» **Material**
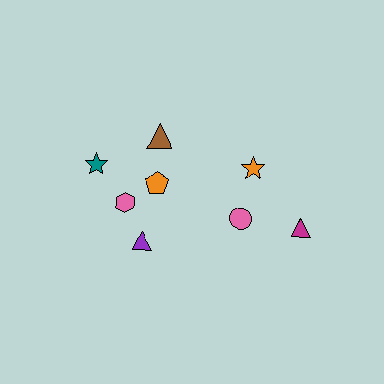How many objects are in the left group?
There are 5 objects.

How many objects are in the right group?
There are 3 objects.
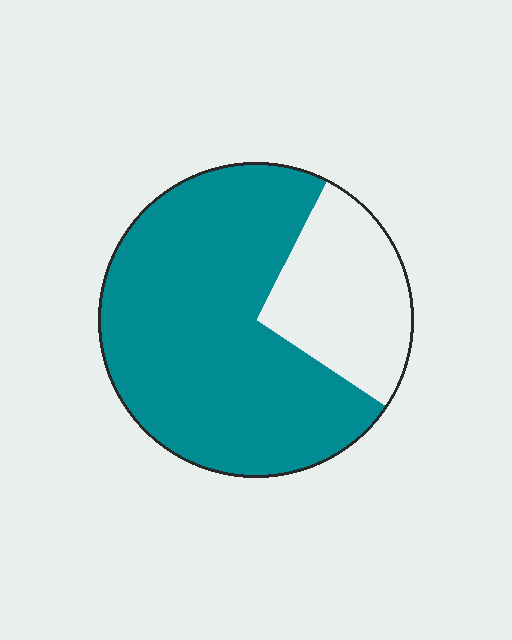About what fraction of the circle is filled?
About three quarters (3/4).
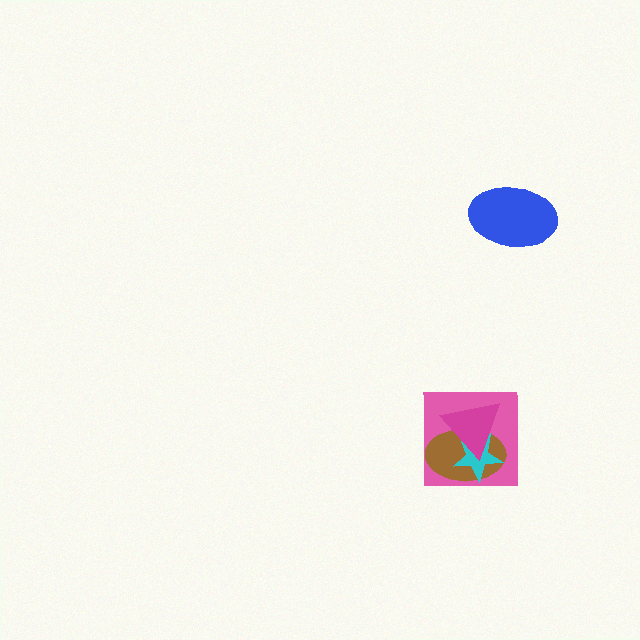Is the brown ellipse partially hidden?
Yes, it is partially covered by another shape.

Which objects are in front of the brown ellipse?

==

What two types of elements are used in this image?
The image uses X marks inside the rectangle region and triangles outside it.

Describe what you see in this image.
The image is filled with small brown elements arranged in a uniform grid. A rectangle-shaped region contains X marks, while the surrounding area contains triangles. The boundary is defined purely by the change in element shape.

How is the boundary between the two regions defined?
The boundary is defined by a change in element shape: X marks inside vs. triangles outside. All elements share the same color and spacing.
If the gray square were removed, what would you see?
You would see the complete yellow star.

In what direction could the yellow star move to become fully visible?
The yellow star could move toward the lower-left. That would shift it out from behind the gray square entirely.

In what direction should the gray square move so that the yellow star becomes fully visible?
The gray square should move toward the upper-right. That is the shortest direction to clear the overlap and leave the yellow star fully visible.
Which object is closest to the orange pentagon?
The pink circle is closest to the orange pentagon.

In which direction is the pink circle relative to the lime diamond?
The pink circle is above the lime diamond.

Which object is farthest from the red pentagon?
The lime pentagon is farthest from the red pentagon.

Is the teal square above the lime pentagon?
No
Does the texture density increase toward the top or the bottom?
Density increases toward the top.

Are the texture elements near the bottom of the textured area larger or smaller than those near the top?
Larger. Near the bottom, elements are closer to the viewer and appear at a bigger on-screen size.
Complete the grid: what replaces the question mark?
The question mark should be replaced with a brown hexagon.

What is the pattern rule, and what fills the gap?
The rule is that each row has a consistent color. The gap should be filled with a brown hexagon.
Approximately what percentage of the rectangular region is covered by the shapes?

» **Objective**
Retype exactly the lines from the one with "About what fraction of the circle is filled?" through the one with "Which objects are", both included, and nothing else; leave out the pictures.

» **The solution**
About what fraction of the circle is filled?
About three quarters (3/4).
Is the brown ellipse partially hidden?
Yes, it is partially covered by another shape.

Which objects are in front of the brown ellipse?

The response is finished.